(Stored data)
═══

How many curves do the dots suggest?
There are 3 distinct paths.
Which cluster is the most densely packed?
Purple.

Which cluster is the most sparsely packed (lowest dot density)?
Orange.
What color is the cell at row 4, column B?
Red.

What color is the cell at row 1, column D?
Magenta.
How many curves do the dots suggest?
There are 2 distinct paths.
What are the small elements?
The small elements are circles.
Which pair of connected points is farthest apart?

═══

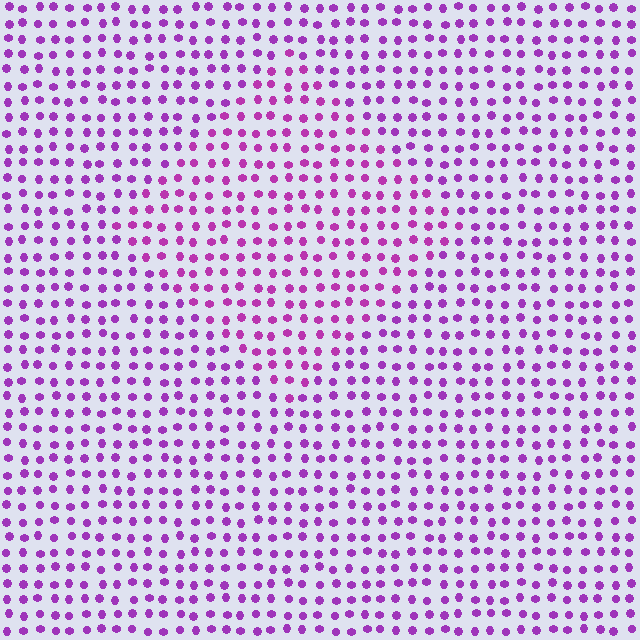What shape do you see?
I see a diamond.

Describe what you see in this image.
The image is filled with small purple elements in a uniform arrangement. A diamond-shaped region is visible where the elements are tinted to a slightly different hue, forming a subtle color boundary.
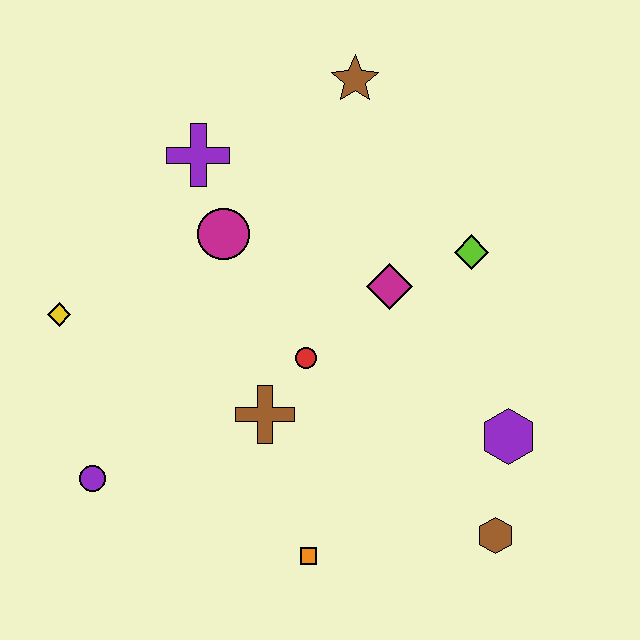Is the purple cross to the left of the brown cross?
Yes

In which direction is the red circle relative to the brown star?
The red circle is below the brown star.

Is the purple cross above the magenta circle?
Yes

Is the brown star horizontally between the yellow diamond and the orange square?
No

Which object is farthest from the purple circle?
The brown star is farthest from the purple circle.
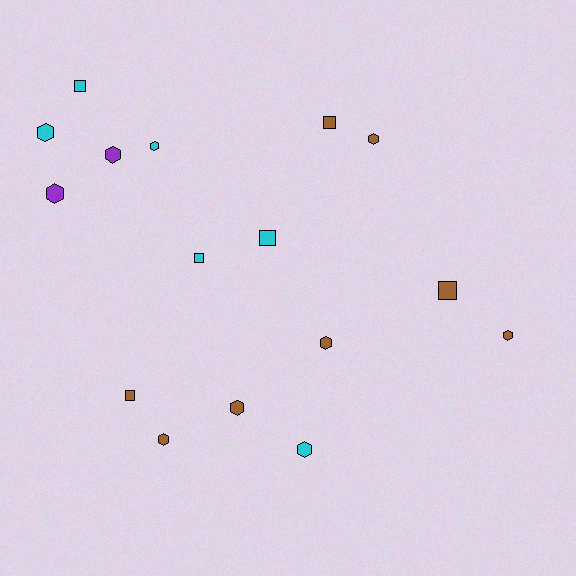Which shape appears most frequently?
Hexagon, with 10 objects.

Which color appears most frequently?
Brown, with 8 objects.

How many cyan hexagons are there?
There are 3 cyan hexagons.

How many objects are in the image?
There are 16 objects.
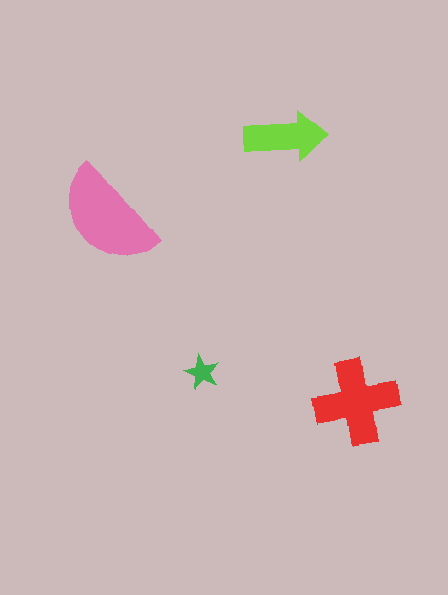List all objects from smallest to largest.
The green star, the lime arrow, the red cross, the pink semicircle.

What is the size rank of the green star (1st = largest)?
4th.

═══

> [CHALLENGE]: Within the listing above, extract exactly the lines from the line with "What are the small elements?" to the line with "Which pair of", the two named lines included, and no others.

> [RESPONSE TO THIS EXERCISE]:
What are the small elements?
The small elements are circles.
Which pair of connected points is farthest apart?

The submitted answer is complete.